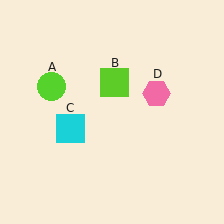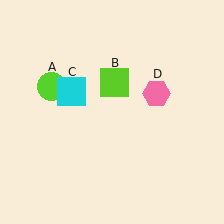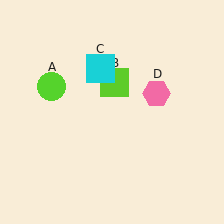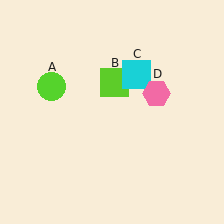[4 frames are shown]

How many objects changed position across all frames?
1 object changed position: cyan square (object C).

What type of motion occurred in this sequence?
The cyan square (object C) rotated clockwise around the center of the scene.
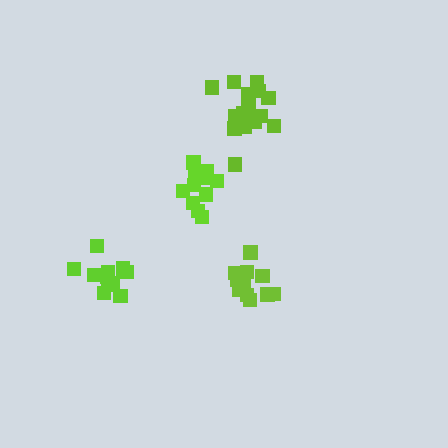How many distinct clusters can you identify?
There are 4 distinct clusters.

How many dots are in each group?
Group 1: 12 dots, Group 2: 16 dots, Group 3: 12 dots, Group 4: 11 dots (51 total).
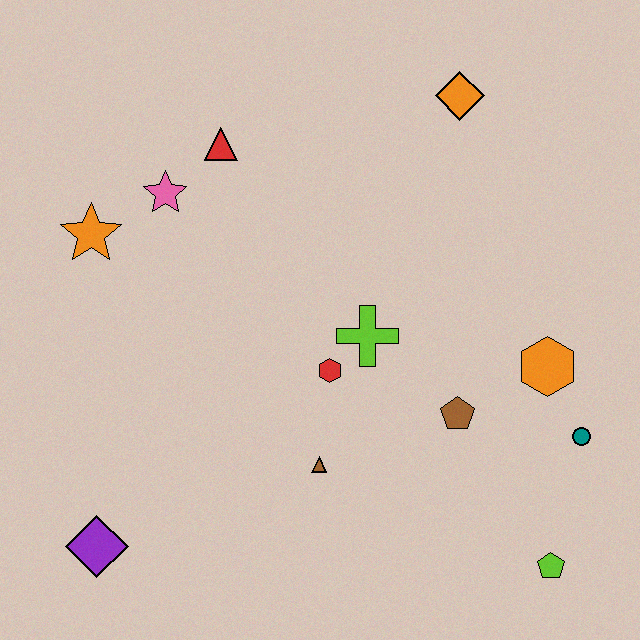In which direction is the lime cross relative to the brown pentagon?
The lime cross is to the left of the brown pentagon.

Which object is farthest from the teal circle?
The orange star is farthest from the teal circle.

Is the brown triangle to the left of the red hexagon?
Yes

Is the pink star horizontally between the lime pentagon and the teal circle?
No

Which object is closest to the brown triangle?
The red hexagon is closest to the brown triangle.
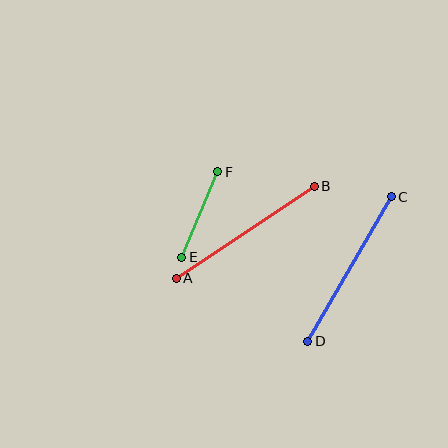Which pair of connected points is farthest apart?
Points C and D are farthest apart.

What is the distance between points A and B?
The distance is approximately 166 pixels.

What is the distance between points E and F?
The distance is approximately 93 pixels.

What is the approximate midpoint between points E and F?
The midpoint is at approximately (200, 215) pixels.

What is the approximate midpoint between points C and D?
The midpoint is at approximately (349, 269) pixels.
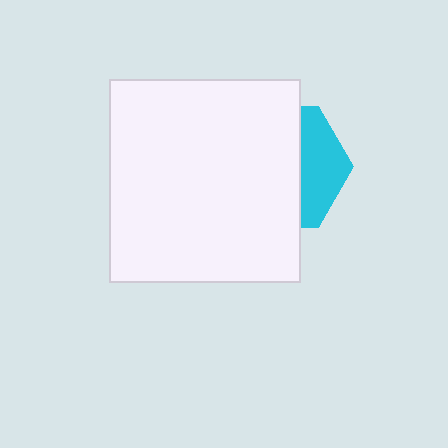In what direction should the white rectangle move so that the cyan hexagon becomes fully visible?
The white rectangle should move left. That is the shortest direction to clear the overlap and leave the cyan hexagon fully visible.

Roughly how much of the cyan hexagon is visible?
A small part of it is visible (roughly 33%).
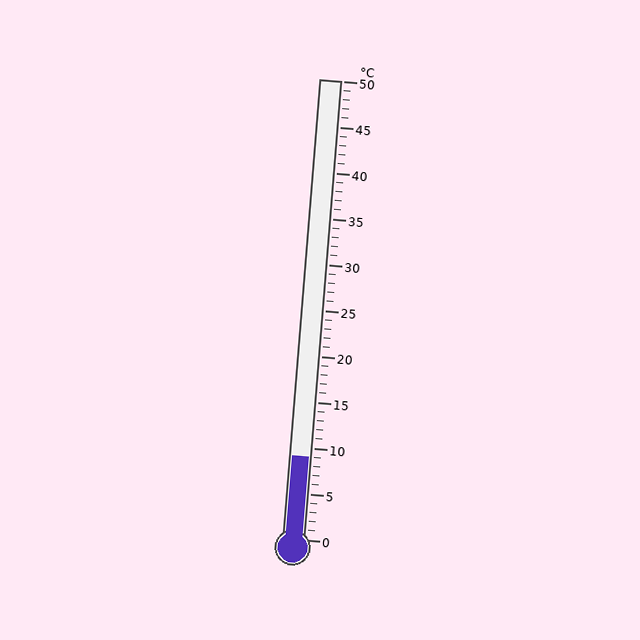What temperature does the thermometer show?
The thermometer shows approximately 9°C.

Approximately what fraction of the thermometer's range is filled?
The thermometer is filled to approximately 20% of its range.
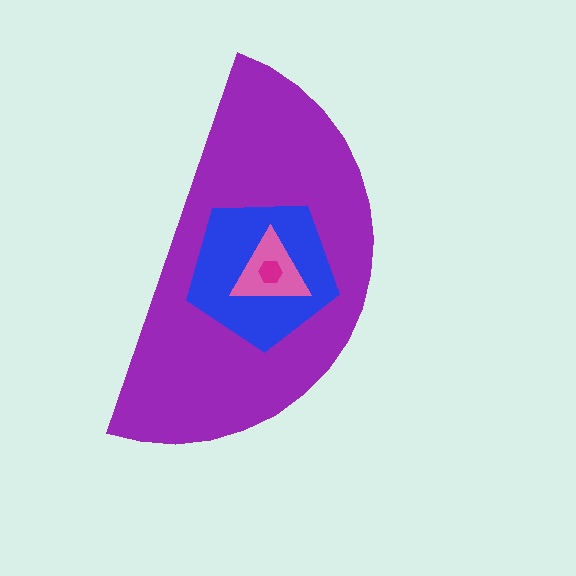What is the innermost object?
The magenta hexagon.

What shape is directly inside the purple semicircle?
The blue pentagon.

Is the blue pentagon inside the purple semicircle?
Yes.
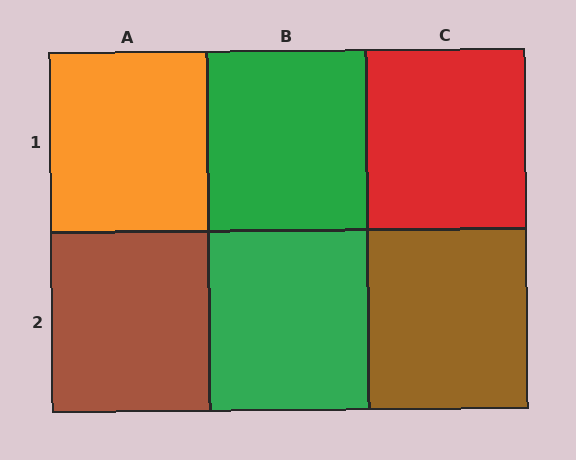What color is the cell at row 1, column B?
Green.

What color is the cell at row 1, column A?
Orange.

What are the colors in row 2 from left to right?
Brown, green, brown.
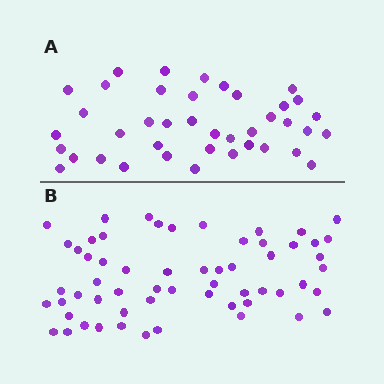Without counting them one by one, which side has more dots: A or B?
Region B (the bottom region) has more dots.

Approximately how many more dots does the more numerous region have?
Region B has approximately 20 more dots than region A.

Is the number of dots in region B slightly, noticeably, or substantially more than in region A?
Region B has substantially more. The ratio is roughly 1.5 to 1.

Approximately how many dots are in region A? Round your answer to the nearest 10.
About 40 dots.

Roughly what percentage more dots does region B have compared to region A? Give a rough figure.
About 50% more.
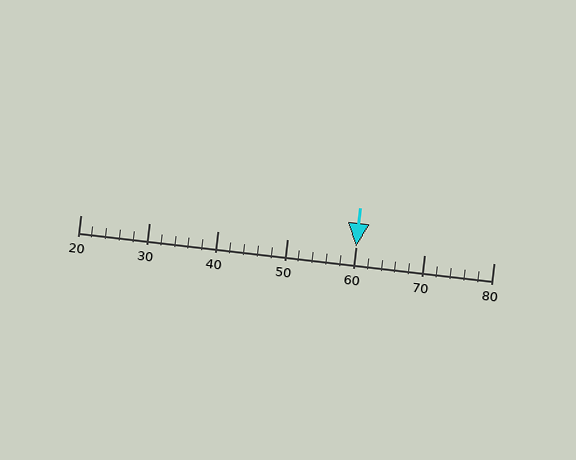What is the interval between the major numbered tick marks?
The major tick marks are spaced 10 units apart.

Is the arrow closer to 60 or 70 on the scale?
The arrow is closer to 60.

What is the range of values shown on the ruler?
The ruler shows values from 20 to 80.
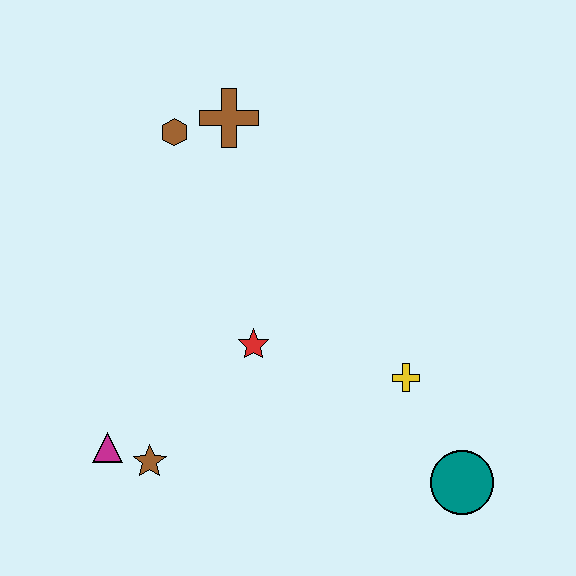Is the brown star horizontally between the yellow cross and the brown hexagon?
No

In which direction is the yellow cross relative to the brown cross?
The yellow cross is below the brown cross.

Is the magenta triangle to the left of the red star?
Yes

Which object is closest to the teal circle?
The yellow cross is closest to the teal circle.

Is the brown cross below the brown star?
No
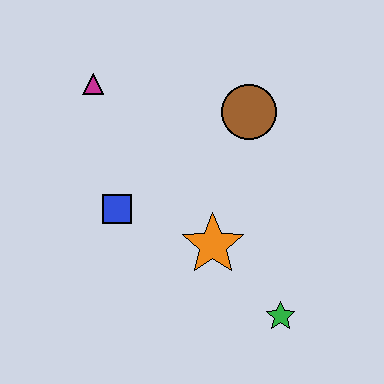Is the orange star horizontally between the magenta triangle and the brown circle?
Yes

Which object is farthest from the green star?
The magenta triangle is farthest from the green star.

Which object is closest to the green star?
The orange star is closest to the green star.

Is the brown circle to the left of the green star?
Yes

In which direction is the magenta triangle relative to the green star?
The magenta triangle is above the green star.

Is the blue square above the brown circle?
No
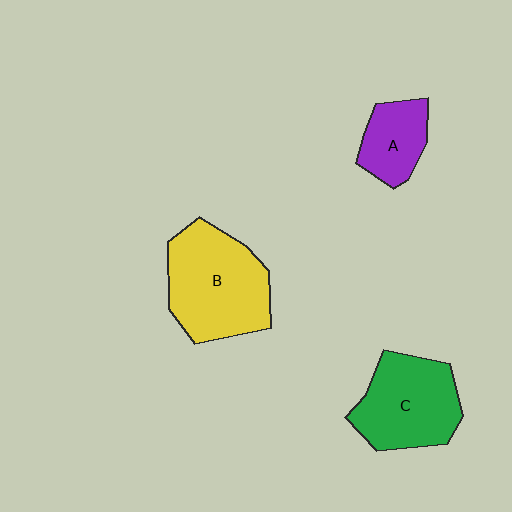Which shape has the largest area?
Shape B (yellow).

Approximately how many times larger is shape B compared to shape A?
Approximately 2.1 times.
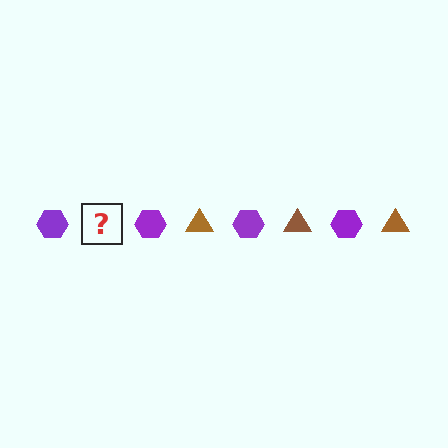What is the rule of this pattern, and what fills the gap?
The rule is that the pattern alternates between purple hexagon and brown triangle. The gap should be filled with a brown triangle.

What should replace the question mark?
The question mark should be replaced with a brown triangle.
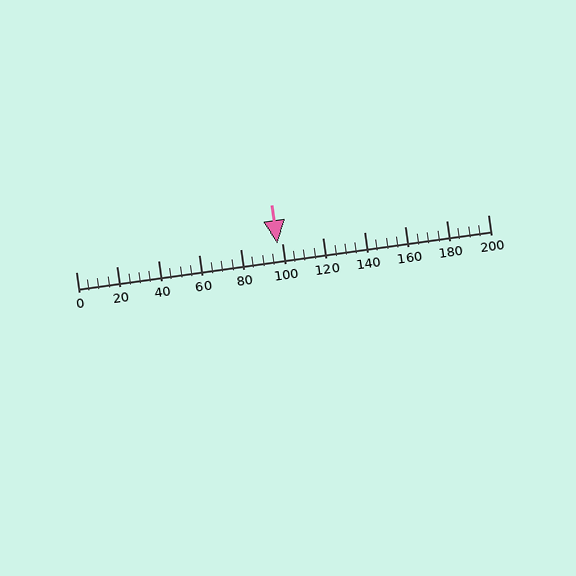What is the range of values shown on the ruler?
The ruler shows values from 0 to 200.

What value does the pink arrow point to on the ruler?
The pink arrow points to approximately 98.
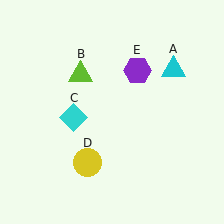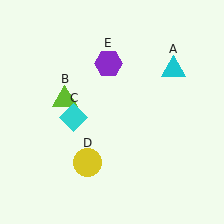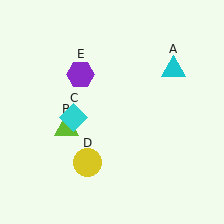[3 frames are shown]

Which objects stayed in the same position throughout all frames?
Cyan triangle (object A) and cyan diamond (object C) and yellow circle (object D) remained stationary.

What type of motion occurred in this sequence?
The lime triangle (object B), purple hexagon (object E) rotated counterclockwise around the center of the scene.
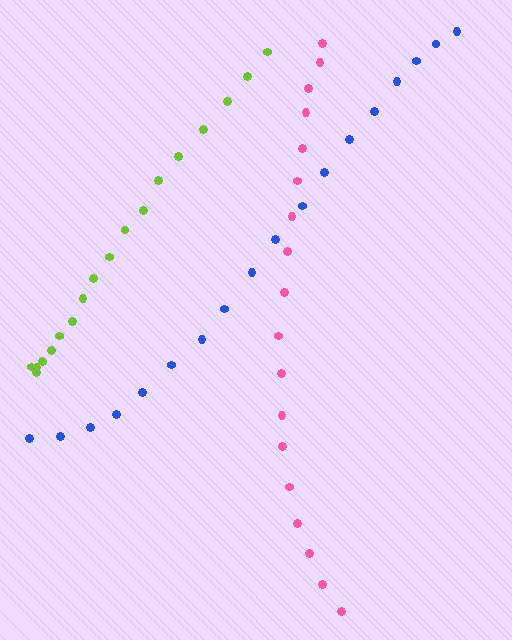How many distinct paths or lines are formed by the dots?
There are 3 distinct paths.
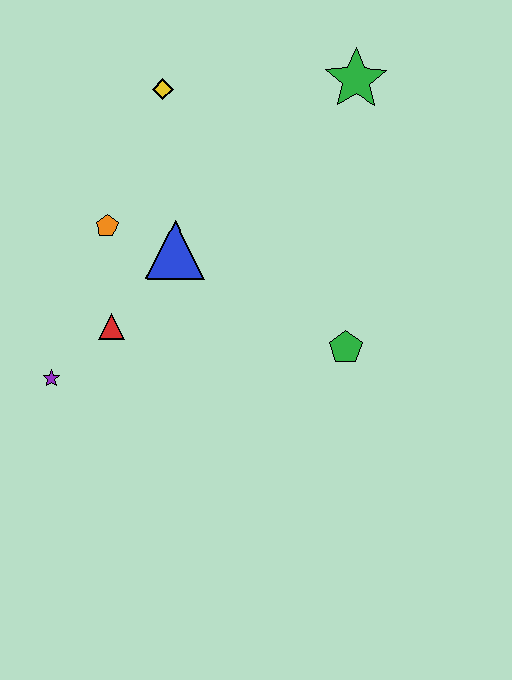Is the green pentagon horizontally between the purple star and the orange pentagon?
No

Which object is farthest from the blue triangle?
The green star is farthest from the blue triangle.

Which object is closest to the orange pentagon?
The blue triangle is closest to the orange pentagon.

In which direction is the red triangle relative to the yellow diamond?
The red triangle is below the yellow diamond.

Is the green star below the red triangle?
No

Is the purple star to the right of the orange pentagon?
No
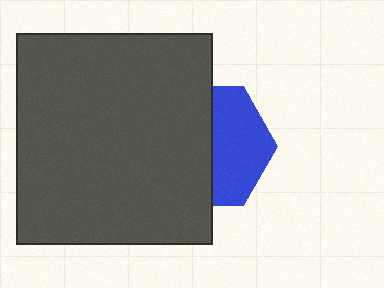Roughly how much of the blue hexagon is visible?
About half of it is visible (roughly 46%).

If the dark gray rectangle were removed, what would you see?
You would see the complete blue hexagon.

+--

Quote the data above in full and without alteration; skip the pictures.

[4 frames are shown]

How many objects changed position across all frames?
1 object changed position: cyan square (object C).

What type of motion occurred in this sequence?
The cyan square (object C) rotated clockwise around the center of the scene.
How many distinct clusters can you identify?
There are 4 distinct clusters.

How many dots are in each group?
Group 1: 12 dots, Group 2: 16 dots, Group 3: 12 dots, Group 4: 11 dots (51 total).
In which direction is the lime cross relative to the brown pentagon?
The lime cross is to the left of the brown pentagon.

Which object is farthest from the teal circle?
The orange star is farthest from the teal circle.

Is the brown triangle to the left of the red hexagon?
Yes

Is the pink star horizontally between the lime pentagon and the teal circle?
No

Which object is closest to the brown triangle?
The red hexagon is closest to the brown triangle.
Which pair of connected points is farthest apart?
Points C and D are farthest apart.

What is the distance between points A and B?
The distance is approximately 166 pixels.

What is the distance between points E and F?
The distance is approximately 93 pixels.

What is the approximate midpoint between points E and F?
The midpoint is at approximately (200, 215) pixels.

What is the approximate midpoint between points C and D?
The midpoint is at approximately (349, 269) pixels.
In what direction should the white rectangle move so that the cyan hexagon becomes fully visible?
The white rectangle should move left. That is the shortest direction to clear the overlap and leave the cyan hexagon fully visible.

Roughly how much of the cyan hexagon is visible?
A small part of it is visible (roughly 33%).
What temperature does the thermometer show?
The thermometer shows approximately 9°C.

Approximately what fraction of the thermometer's range is filled?
The thermometer is filled to approximately 20% of its range.
What is the innermost object?
The magenta hexagon.

What shape is directly inside the purple semicircle?
The blue pentagon.

Is the blue pentagon inside the purple semicircle?
Yes.
What color is the cell at row 1, column B?
Green.

What color is the cell at row 1, column A?
Orange.

What are the colors in row 2 from left to right?
Brown, green, brown.
Without counting them one by one, which side has more dots: A or B?
Region B (the bottom region) has more dots.

Approximately how many more dots does the more numerous region have?
Region B has approximately 20 more dots than region A.

Is the number of dots in region B slightly, noticeably, or substantially more than in region A?
Region B has substantially more. The ratio is roughly 1.5 to 1.

Approximately how many dots are in region A? Round your answer to the nearest 10.
About 40 dots.

Roughly what percentage more dots does region B have compared to region A? Give a rough figure.
About 50% more.
What is the interval between the major numbered tick marks?
The major tick marks are spaced 10 units apart.

Is the arrow closer to 60 or 70 on the scale?
The arrow is closer to 60.

What is the range of values shown on the ruler?
The ruler shows values from 20 to 80.
Is the brown star horizontally between the yellow cross and the brown hexagon?
No

In which direction is the yellow cross relative to the brown cross?
The yellow cross is below the brown cross.

Is the magenta triangle to the left of the red star?
Yes

Which object is closest to the teal circle?
The yellow cross is closest to the teal circle.

Is the brown cross below the brown star?
No
Is the orange star horizontally between the magenta triangle and the brown circle?
Yes

Which object is farthest from the green star?
The magenta triangle is farthest from the green star.

Which object is closest to the green star?
The orange star is closest to the green star.

Is the brown circle to the left of the green star?
Yes

In which direction is the magenta triangle relative to the green star?
The magenta triangle is above the green star.

Is the blue square above the brown circle?
No
Which shape has the largest area?
Shape B (yellow).

Approximately how many times larger is shape B compared to shape A?
Approximately 2.1 times.
What is the rule of this pattern, and what fills the gap?
The rule is that the pattern alternates between purple hexagon and brown triangle. The gap should be filled with a brown triangle.

What should replace the question mark?
The question mark should be replaced with a brown triangle.
What is the range of values shown on the ruler?
The ruler shows values from 0 to 200.

What value does the pink arrow point to on the ruler?
The pink arrow points to approximately 98.
[3 frames are shown]

Which objects stayed in the same position throughout all frames?
Cyan triangle (object A) and cyan diamond (object C) and yellow circle (object D) remained stationary.

What type of motion occurred in this sequence?
The lime triangle (object B), purple hexagon (object E) rotated counterclockwise around the center of the scene.
How many distinct paths or lines are formed by the dots?
There are 3 distinct paths.
Is the green pentagon horizontally between the purple star and the orange pentagon?
No

Which object is farthest from the blue triangle?
The green star is farthest from the blue triangle.

Which object is closest to the orange pentagon?
The blue triangle is closest to the orange pentagon.

In which direction is the red triangle relative to the yellow diamond?
The red triangle is below the yellow diamond.

Is the green star below the red triangle?
No

Is the purple star to the right of the orange pentagon?
No
Roughly how much of the blue hexagon is visible?
About half of it is visible (roughly 46%).

If the dark gray rectangle were removed, what would you see?
You would see the complete blue hexagon.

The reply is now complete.